> What to work on: Repeat each line of the material below exactly as it appears, minus any pictures.

Questions about shape properties
+-------+
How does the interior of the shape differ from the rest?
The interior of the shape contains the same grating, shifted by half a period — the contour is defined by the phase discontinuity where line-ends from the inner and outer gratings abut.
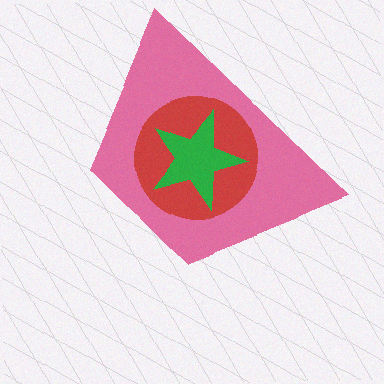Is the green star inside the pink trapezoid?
Yes.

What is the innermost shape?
The green star.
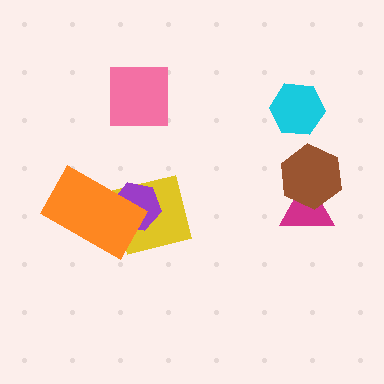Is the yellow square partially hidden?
Yes, it is partially covered by another shape.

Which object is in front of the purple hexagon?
The orange rectangle is in front of the purple hexagon.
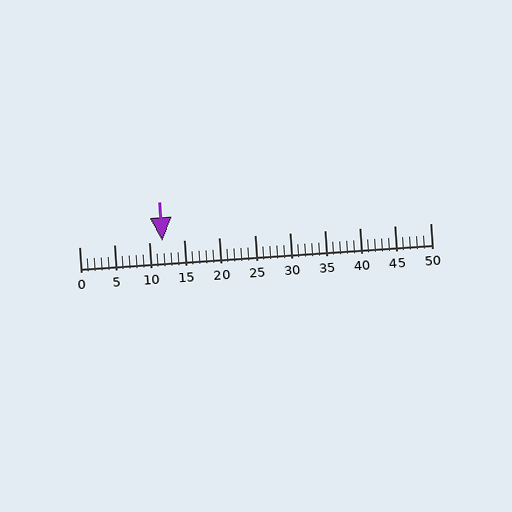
+-------+
> Right answer:
How does the interior of the shape differ from the rest?
The interior of the shape contains the same grating, shifted by half a period — the contour is defined by the phase discontinuity where line-ends from the inner and outer gratings abut.
Is the green star inside the pink trapezoid?
Yes.

What is the innermost shape?
The green star.
Is the yellow square partially hidden?
Yes, it is partially covered by another shape.

Which object is in front of the purple hexagon?
The orange rectangle is in front of the purple hexagon.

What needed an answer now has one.